*Data*

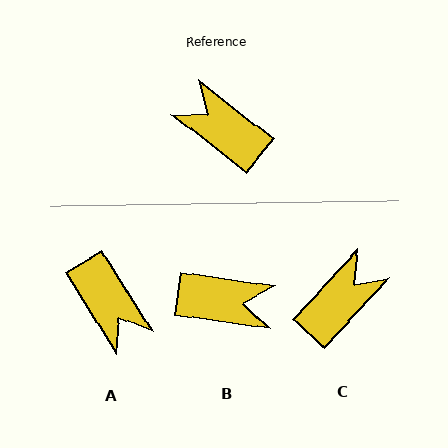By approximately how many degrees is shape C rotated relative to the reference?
Approximately 95 degrees clockwise.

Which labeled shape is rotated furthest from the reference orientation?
A, about 160 degrees away.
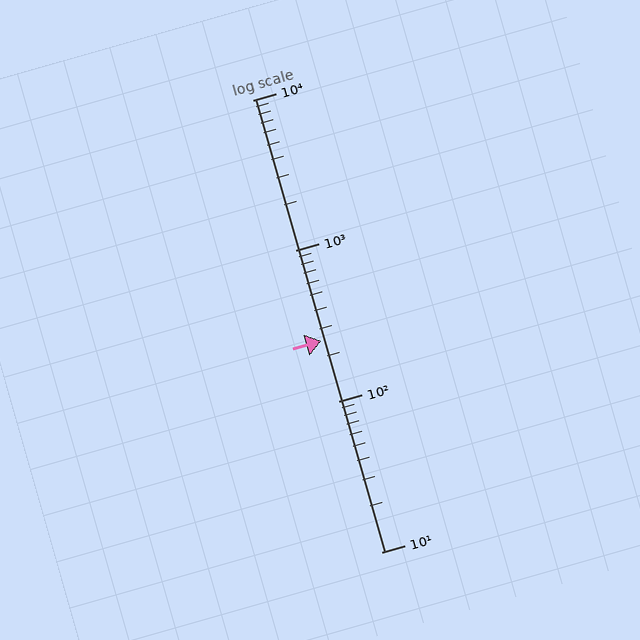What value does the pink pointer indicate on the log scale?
The pointer indicates approximately 250.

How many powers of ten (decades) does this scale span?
The scale spans 3 decades, from 10 to 10000.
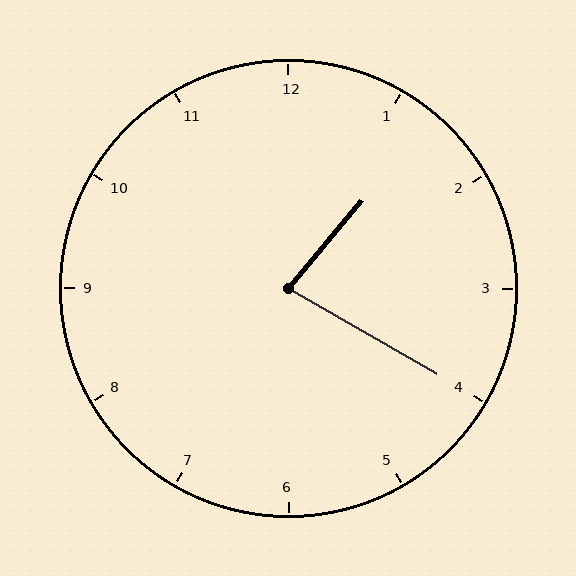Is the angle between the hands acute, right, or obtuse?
It is acute.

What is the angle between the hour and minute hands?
Approximately 80 degrees.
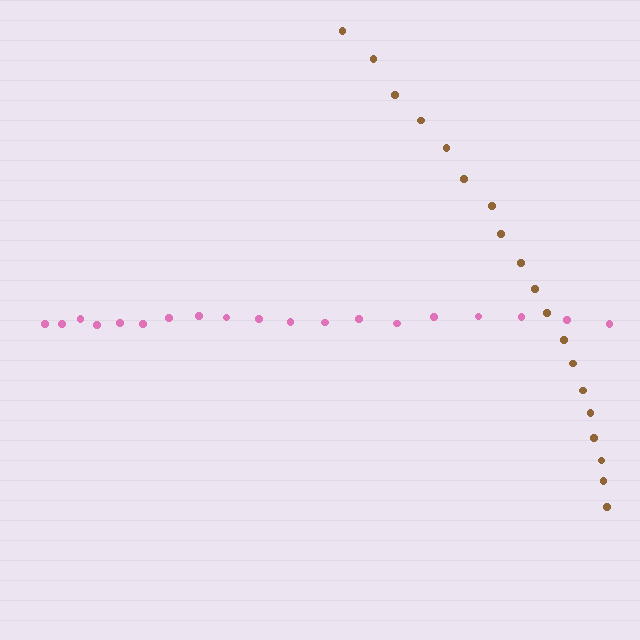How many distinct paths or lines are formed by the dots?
There are 2 distinct paths.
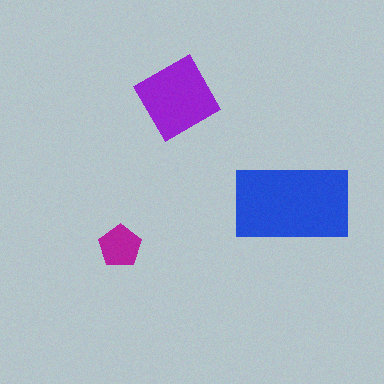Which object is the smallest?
The magenta pentagon.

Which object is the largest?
The blue rectangle.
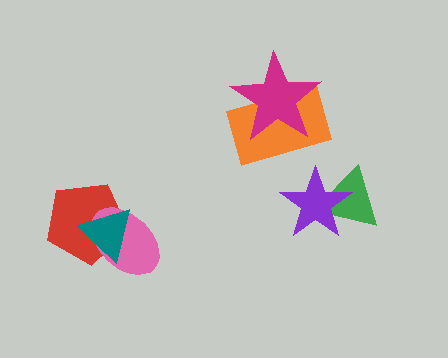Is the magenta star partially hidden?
No, no other shape covers it.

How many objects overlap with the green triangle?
1 object overlaps with the green triangle.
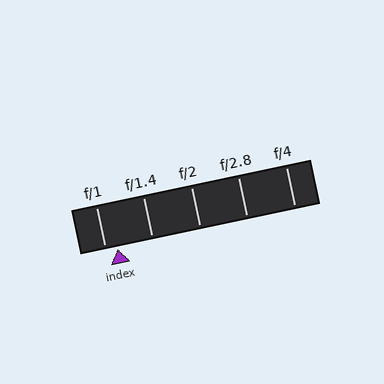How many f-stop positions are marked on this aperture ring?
There are 5 f-stop positions marked.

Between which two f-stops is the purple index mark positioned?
The index mark is between f/1 and f/1.4.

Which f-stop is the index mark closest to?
The index mark is closest to f/1.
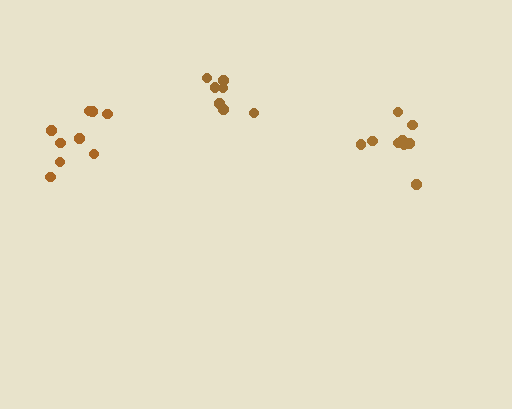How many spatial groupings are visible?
There are 3 spatial groupings.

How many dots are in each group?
Group 1: 7 dots, Group 2: 9 dots, Group 3: 9 dots (25 total).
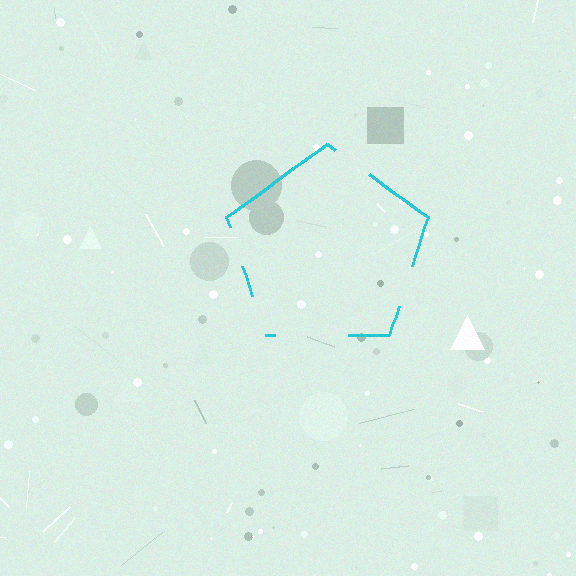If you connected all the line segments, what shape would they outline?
They would outline a pentagon.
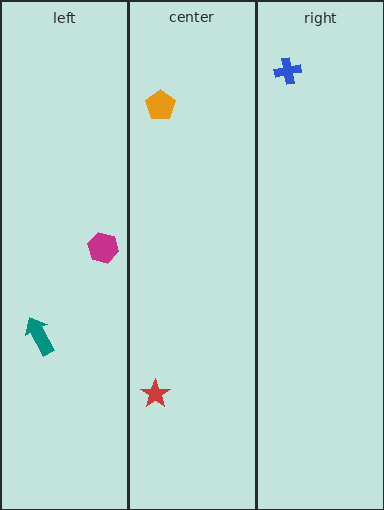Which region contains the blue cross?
The right region.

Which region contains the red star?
The center region.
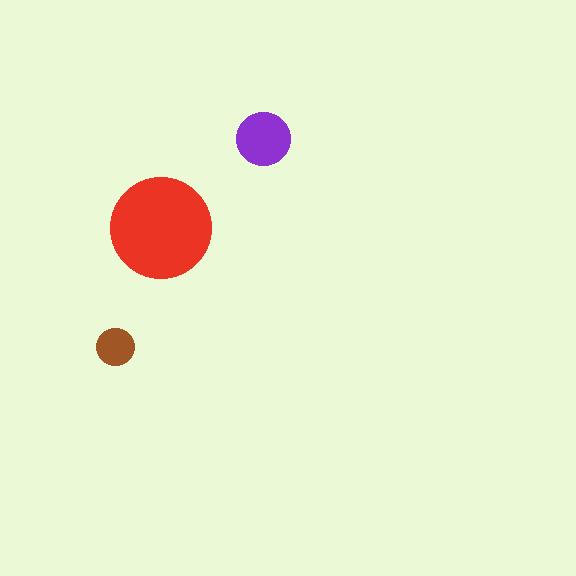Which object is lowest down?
The brown circle is bottommost.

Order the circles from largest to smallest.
the red one, the purple one, the brown one.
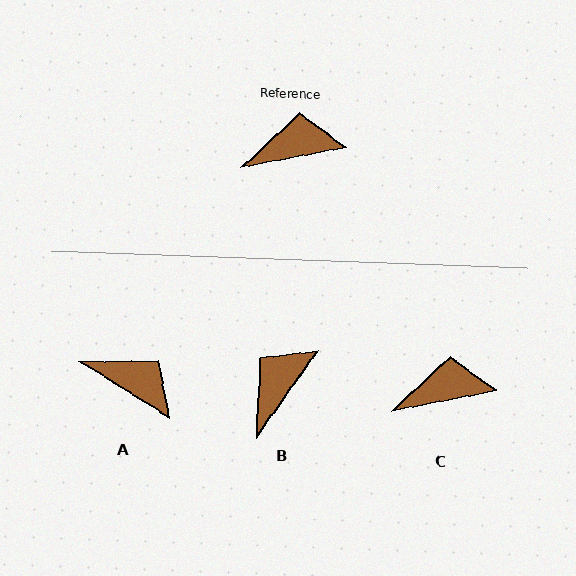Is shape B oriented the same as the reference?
No, it is off by about 44 degrees.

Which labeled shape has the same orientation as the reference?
C.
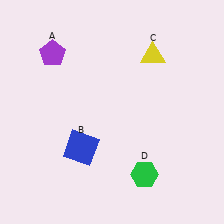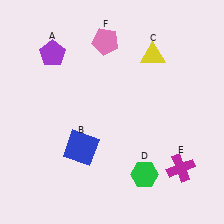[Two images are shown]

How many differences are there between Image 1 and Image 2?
There are 2 differences between the two images.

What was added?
A magenta cross (E), a pink pentagon (F) were added in Image 2.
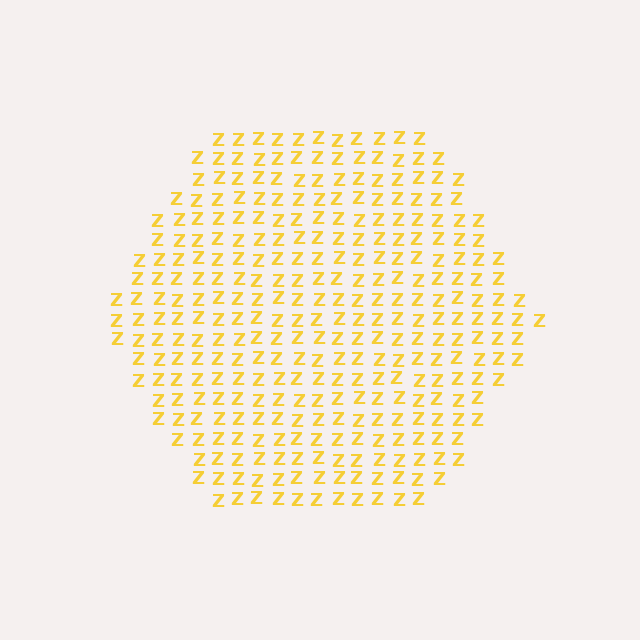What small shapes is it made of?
It is made of small letter Z's.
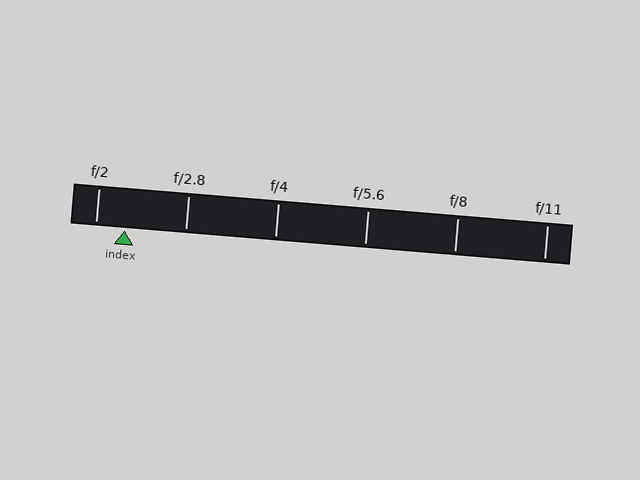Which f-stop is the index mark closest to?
The index mark is closest to f/2.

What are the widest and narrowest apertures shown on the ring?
The widest aperture shown is f/2 and the narrowest is f/11.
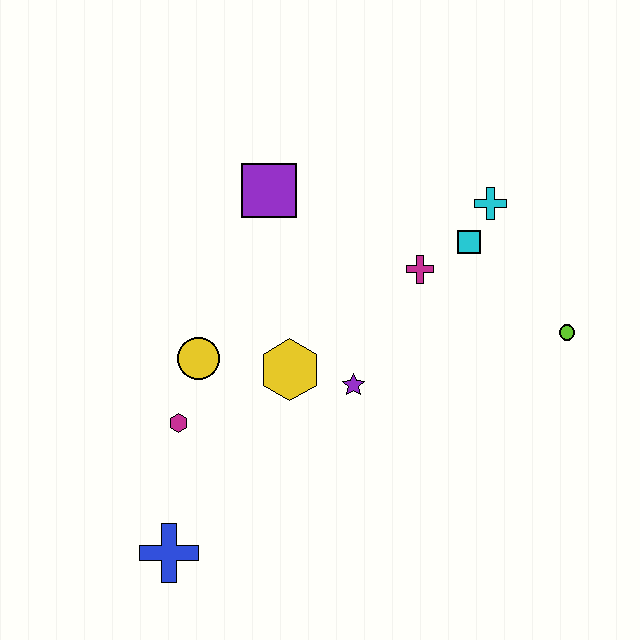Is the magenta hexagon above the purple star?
No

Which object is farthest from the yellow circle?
The lime circle is farthest from the yellow circle.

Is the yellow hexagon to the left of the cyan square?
Yes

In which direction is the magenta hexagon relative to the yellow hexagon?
The magenta hexagon is to the left of the yellow hexagon.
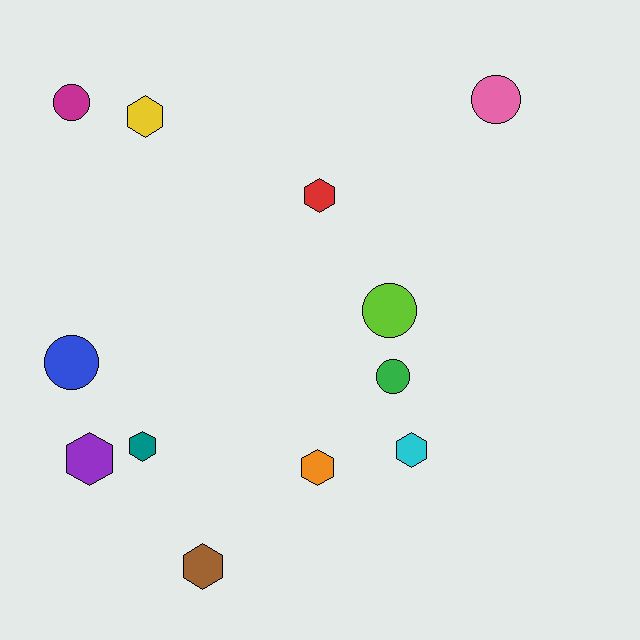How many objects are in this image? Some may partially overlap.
There are 12 objects.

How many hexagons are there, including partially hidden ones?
There are 7 hexagons.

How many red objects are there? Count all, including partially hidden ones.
There is 1 red object.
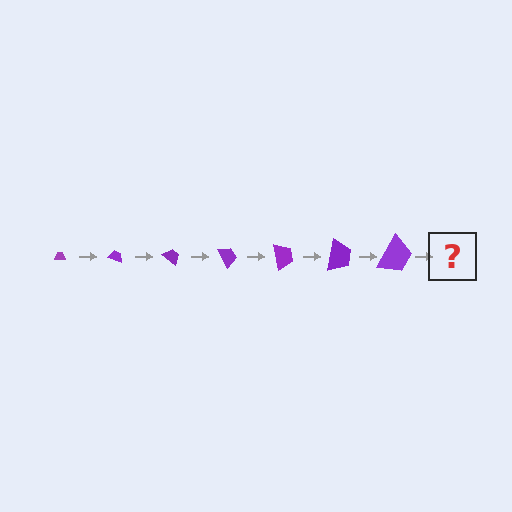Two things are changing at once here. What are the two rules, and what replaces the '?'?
The two rules are that the trapezoid grows larger each step and it rotates 20 degrees clockwise each step. The '?' should be a trapezoid, larger than the previous one and rotated 140 degrees clockwise from the start.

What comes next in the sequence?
The next element should be a trapezoid, larger than the previous one and rotated 140 degrees clockwise from the start.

*What is needed*
Without the pictures, extract every entry verbatim.

*Output for this exercise*
By approximately how many degrees is shape C rotated relative to the reference?
Approximately 95 degrees clockwise.

Which labeled shape is rotated furthest from the reference orientation?
A, about 160 degrees away.
What value does the pink pointer indicate on the log scale?
The pointer indicates approximately 250.

How many powers of ten (decades) does this scale span?
The scale spans 3 decades, from 10 to 10000.
Is the angle between the hands acute, right, or obtuse?
It is acute.

What is the angle between the hour and minute hands?
Approximately 80 degrees.
How many distinct paths or lines are formed by the dots?
There are 2 distinct paths.
Which object is the smallest?
The magenta pentagon.

Which object is the largest?
The blue rectangle.
Is the magenta star partially hidden?
No, no other shape covers it.

How many objects overlap with the green triangle?
1 object overlaps with the green triangle.
How many f-stop positions are marked on this aperture ring?
There are 5 f-stop positions marked.

Between which two f-stops is the purple index mark positioned?
The index mark is between f/1 and f/1.4.

Which f-stop is the index mark closest to?
The index mark is closest to f/1.
How many spatial groupings are visible?
There are 3 spatial groupings.

How many dots are in each group?
Group 1: 7 dots, Group 2: 9 dots, Group 3: 9 dots (25 total).
If you connected all the line segments, what shape would they outline?
They would outline a pentagon.
Which region contains the blue cross?
The right region.

Which region contains the red star?
The center region.
Which object is lowest down?
The brown circle is bottommost.

Order the circles from largest to smallest.
the red one, the purple one, the brown one.
Is shape B oriented the same as the reference?
No, it is off by about 44 degrees.

Which labeled shape has the same orientation as the reference?
C.
[Two images are shown]

How many differences are there between Image 1 and Image 2?
There are 2 differences between the two images.

What was added?
A magenta cross (E), a pink pentagon (F) were added in Image 2.
What small shapes is it made of?
It is made of small letter Z's.
Which f-stop is the index mark closest to?
The index mark is closest to f/2.

What are the widest and narrowest apertures shown on the ring?
The widest aperture shown is f/2 and the narrowest is f/11.
Is the magenta hexagon above the purple star?
No

Which object is farthest from the yellow circle?
The lime circle is farthest from the yellow circle.

Is the yellow hexagon to the left of the cyan square?
Yes

In which direction is the magenta hexagon relative to the yellow hexagon?
The magenta hexagon is to the left of the yellow hexagon.
How many objects are in this image? Some may partially overlap.
There are 12 objects.

How many hexagons are there, including partially hidden ones?
There are 7 hexagons.

How many red objects are there? Count all, including partially hidden ones.
There is 1 red object.
Two things are changing at once here. What are the two rules, and what replaces the '?'?
The two rules are that the trapezoid grows larger each step and it rotates 20 degrees clockwise each step. The '?' should be a trapezoid, larger than the previous one and rotated 140 degrees clockwise from the start.

What comes next in the sequence?
The next element should be a trapezoid, larger than the previous one and rotated 140 degrees clockwise from the start.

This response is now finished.